# Materials provided:
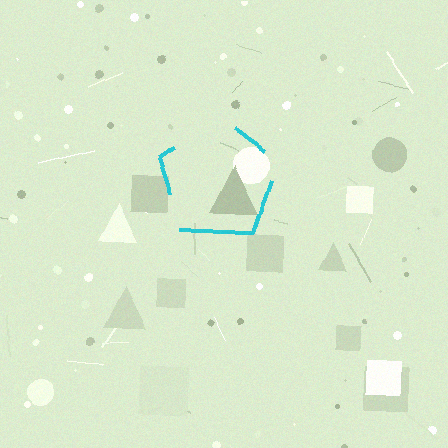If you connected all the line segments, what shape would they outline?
--
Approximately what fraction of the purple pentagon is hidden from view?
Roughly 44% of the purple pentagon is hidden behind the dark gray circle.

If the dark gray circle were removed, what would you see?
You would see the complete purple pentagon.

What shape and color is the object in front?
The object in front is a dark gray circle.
---
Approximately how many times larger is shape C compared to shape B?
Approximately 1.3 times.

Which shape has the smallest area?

# What you will do:
Begin at the line that has "Approximately how many"; stop after the line that has "Which shape has the smallest area?". Copy every line in that span exactly.

# Expected output:
Approximately how many times larger is shape C compared to shape B?
Approximately 1.3 times.

Which shape has the smallest area?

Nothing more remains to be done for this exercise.